Short task:
The entries below should be quoted exactly, with no pictures carried over.

Records for processing:

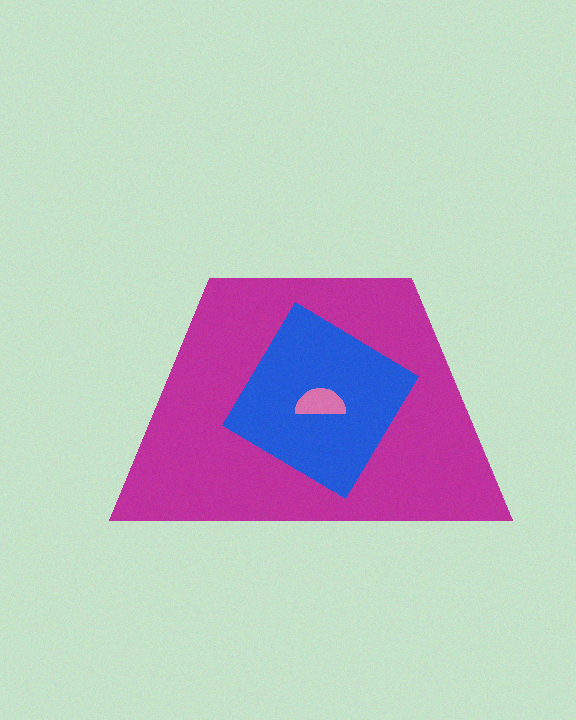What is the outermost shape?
The magenta trapezoid.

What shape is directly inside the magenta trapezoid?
The blue diamond.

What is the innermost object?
The pink semicircle.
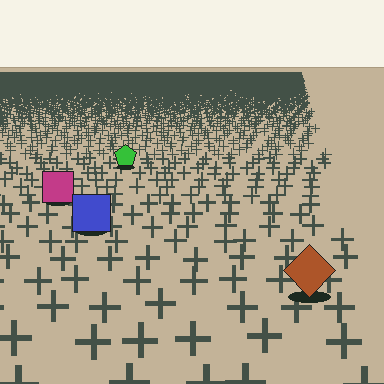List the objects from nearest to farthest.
From nearest to farthest: the brown diamond, the blue square, the magenta square, the green pentagon.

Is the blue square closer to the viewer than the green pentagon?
Yes. The blue square is closer — you can tell from the texture gradient: the ground texture is coarser near it.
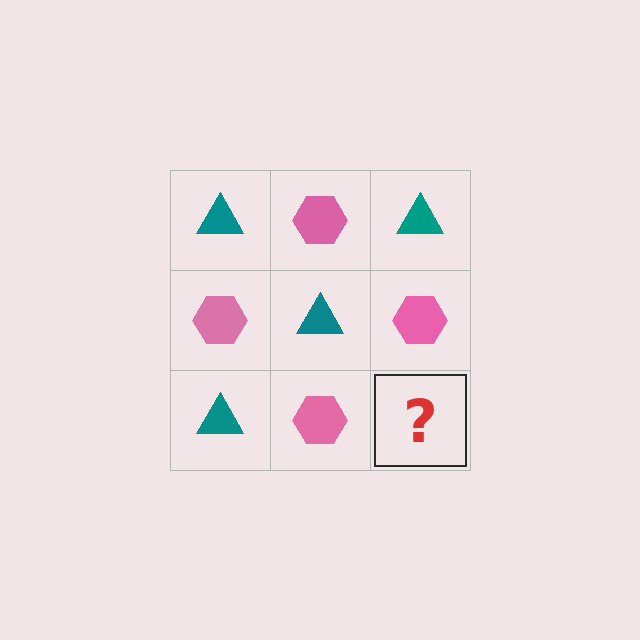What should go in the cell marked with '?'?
The missing cell should contain a teal triangle.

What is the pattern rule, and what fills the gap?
The rule is that it alternates teal triangle and pink hexagon in a checkerboard pattern. The gap should be filled with a teal triangle.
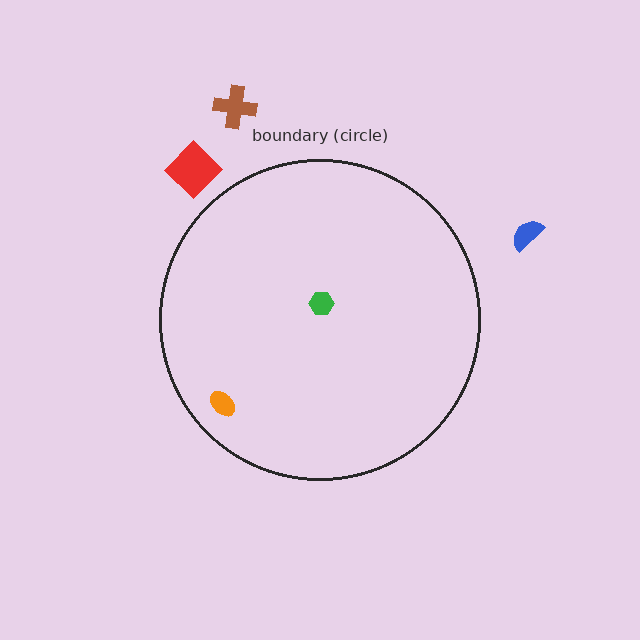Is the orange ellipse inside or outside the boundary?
Inside.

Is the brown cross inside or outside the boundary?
Outside.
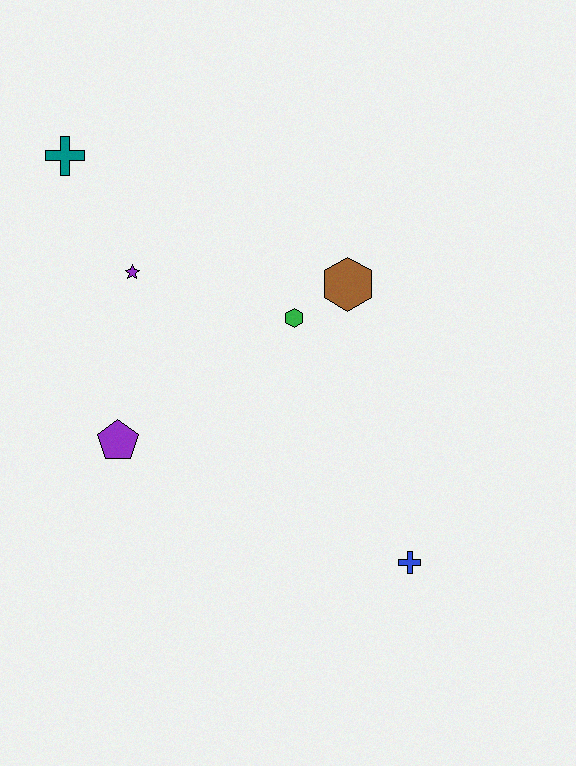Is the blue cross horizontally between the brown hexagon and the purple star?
No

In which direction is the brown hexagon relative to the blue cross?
The brown hexagon is above the blue cross.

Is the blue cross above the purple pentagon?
No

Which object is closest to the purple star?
The teal cross is closest to the purple star.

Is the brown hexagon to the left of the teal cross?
No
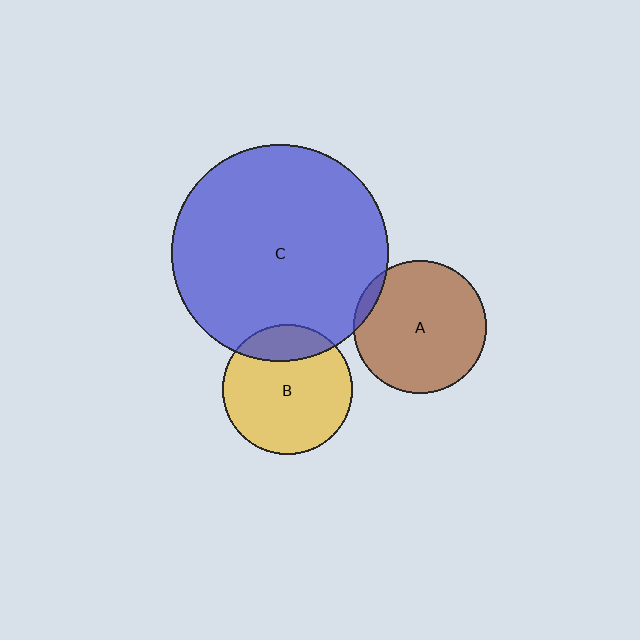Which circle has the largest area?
Circle C (blue).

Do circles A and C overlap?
Yes.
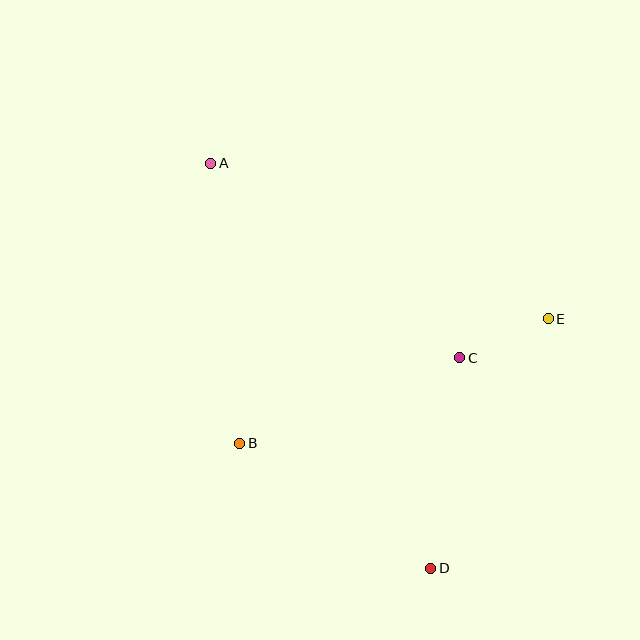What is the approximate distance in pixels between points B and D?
The distance between B and D is approximately 228 pixels.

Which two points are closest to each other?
Points C and E are closest to each other.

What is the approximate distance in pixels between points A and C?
The distance between A and C is approximately 316 pixels.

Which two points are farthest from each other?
Points A and D are farthest from each other.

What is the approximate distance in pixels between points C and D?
The distance between C and D is approximately 213 pixels.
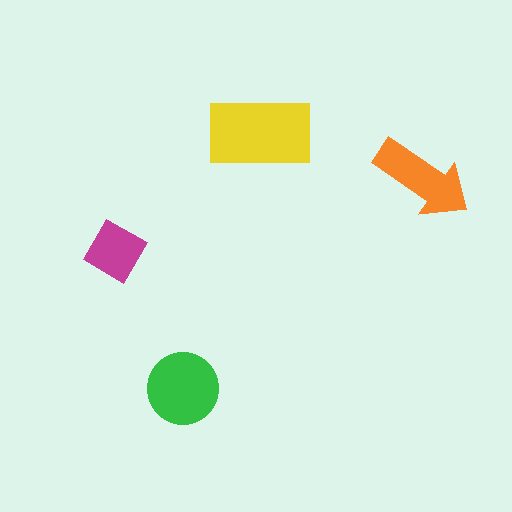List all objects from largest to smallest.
The yellow rectangle, the green circle, the orange arrow, the magenta diamond.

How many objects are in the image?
There are 4 objects in the image.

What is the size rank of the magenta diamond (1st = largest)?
4th.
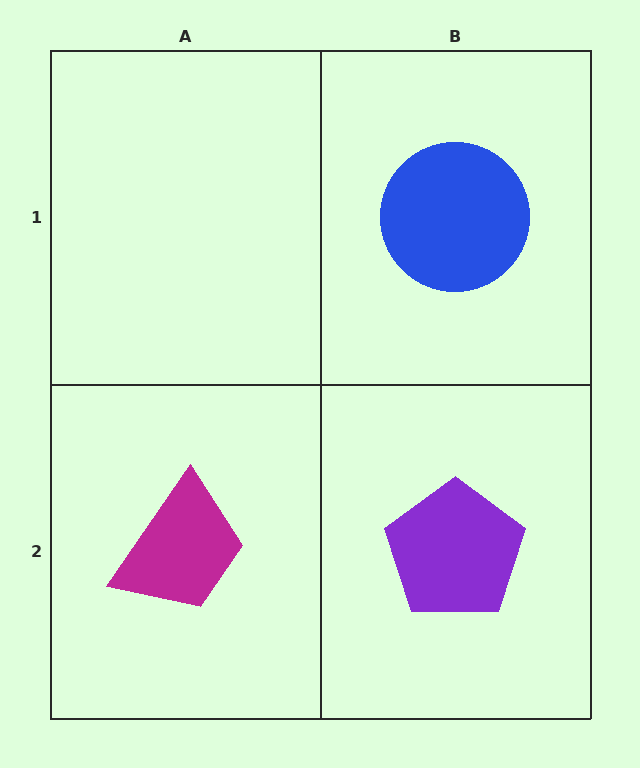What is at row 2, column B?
A purple pentagon.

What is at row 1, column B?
A blue circle.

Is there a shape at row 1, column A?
No, that cell is empty.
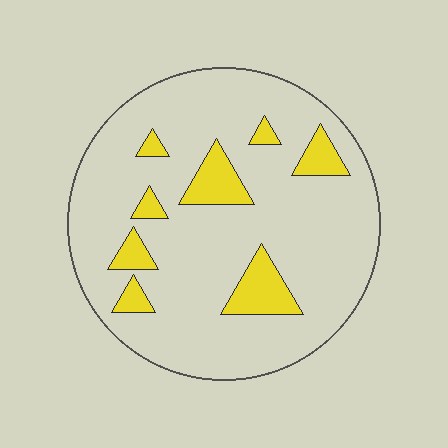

Response to the exercise:
What is the outermost shape?
The magenta trapezoid.

What shape is directly inside the magenta trapezoid?
The blue diamond.

What is the innermost object?
The pink semicircle.
List the objects from nearest to farthest.
From nearest to farthest: the brown diamond, the blue square, the magenta square, the green pentagon.

Is the blue square closer to the viewer than the green pentagon?
Yes. The blue square is closer — you can tell from the texture gradient: the ground texture is coarser near it.
What should go in the cell marked with '?'?
The missing cell should contain a teal triangle.

What is the pattern rule, and what fills the gap?
The rule is that it alternates teal triangle and pink hexagon in a checkerboard pattern. The gap should be filled with a teal triangle.
Is the orange ellipse inside or outside the boundary?
Inside.

Is the brown cross inside or outside the boundary?
Outside.
Is the blue cross horizontally between the brown hexagon and the purple star?
No

In which direction is the brown hexagon relative to the blue cross?
The brown hexagon is above the blue cross.

Is the blue cross above the purple pentagon?
No

Which object is closest to the purple star?
The teal cross is closest to the purple star.

Is the brown hexagon to the left of the teal cross?
No
Which circle has the largest area?
Circle C (blue).

Do circles A and C overlap?
Yes.
What is the approximate distance in pixels between points B and D?
The distance between B and D is approximately 228 pixels.

Which two points are closest to each other?
Points C and E are closest to each other.

What is the approximate distance in pixels between points A and C?
The distance between A and C is approximately 316 pixels.

Which two points are farthest from each other?
Points A and D are farthest from each other.

What is the approximate distance in pixels between points C and D?
The distance between C and D is approximately 213 pixels.
List all objects from largest to smallest.
The yellow rectangle, the green circle, the orange arrow, the magenta diamond.

How many objects are in the image?
There are 4 objects in the image.

What is the size rank of the magenta diamond (1st = largest)?
4th.
What is at row 2, column B?
A purple pentagon.

What is at row 1, column B?
A blue circle.

Is there a shape at row 1, column A?
No, that cell is empty.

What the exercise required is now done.